— Requirement —
Pull out every line from the line containing "How many objects" through the end of the material, both ends included, and reproduce it exactly. Keep pictures out.
### Supplied material
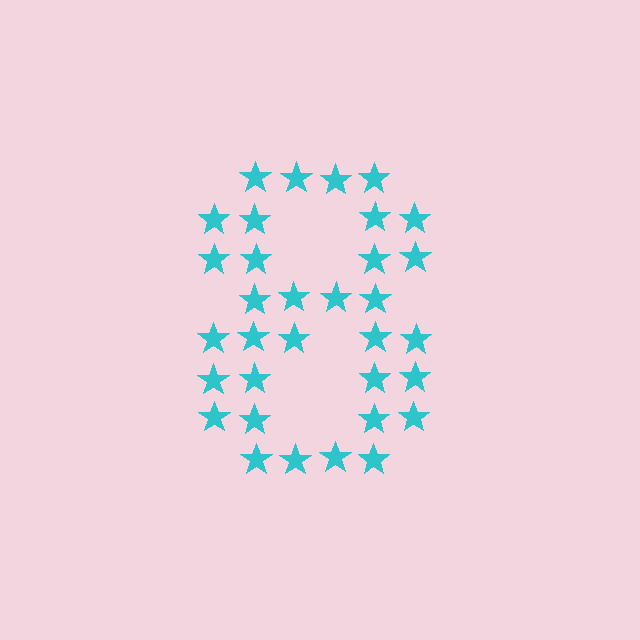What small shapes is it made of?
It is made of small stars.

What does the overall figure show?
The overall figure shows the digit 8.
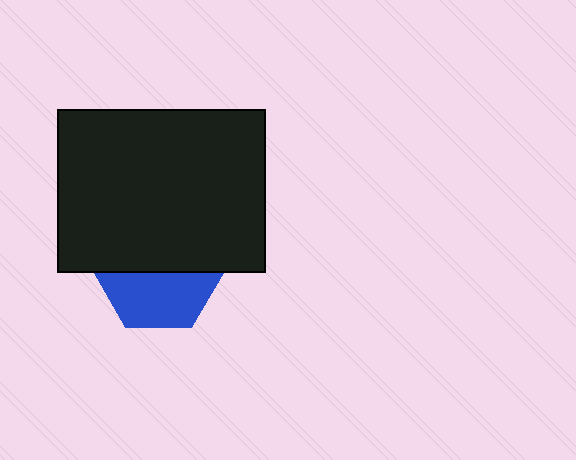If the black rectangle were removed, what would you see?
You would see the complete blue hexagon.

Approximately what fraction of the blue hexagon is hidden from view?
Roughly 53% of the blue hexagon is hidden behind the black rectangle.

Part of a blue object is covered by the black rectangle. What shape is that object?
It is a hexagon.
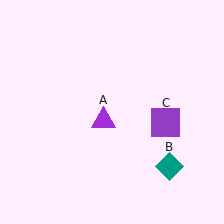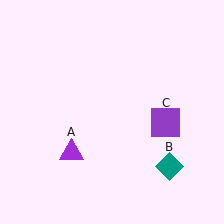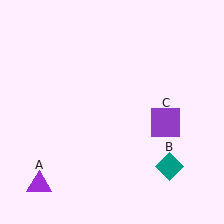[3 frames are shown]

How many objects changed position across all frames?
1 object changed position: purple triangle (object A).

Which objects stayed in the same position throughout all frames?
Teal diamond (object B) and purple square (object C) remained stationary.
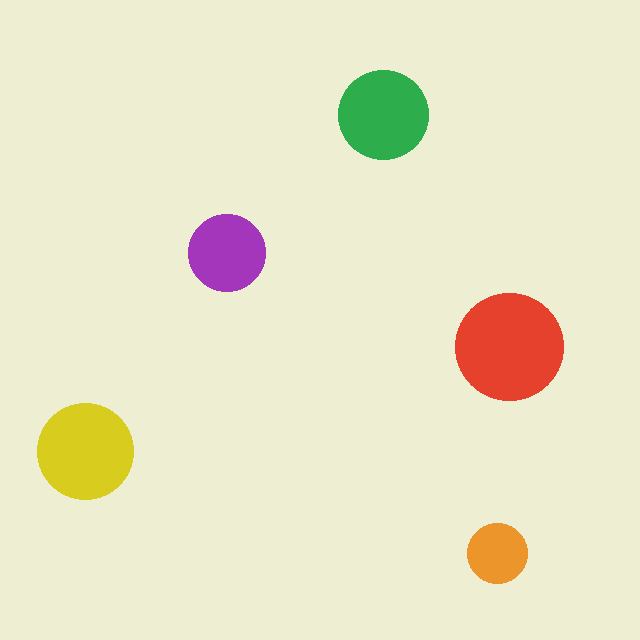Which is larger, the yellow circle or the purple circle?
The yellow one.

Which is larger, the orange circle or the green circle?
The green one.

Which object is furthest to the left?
######
— Reply to the exercise —
How many objects changed position across all frames?
1 object changed position: purple triangle (object A).

Which objects stayed in the same position throughout all frames?
Teal diamond (object B) and purple square (object C) remained stationary.
Which is larger, the yellow circle or the purple circle?
The yellow one.

Which is larger, the orange circle or the green circle?
The green one.

Which object is furthest to the left?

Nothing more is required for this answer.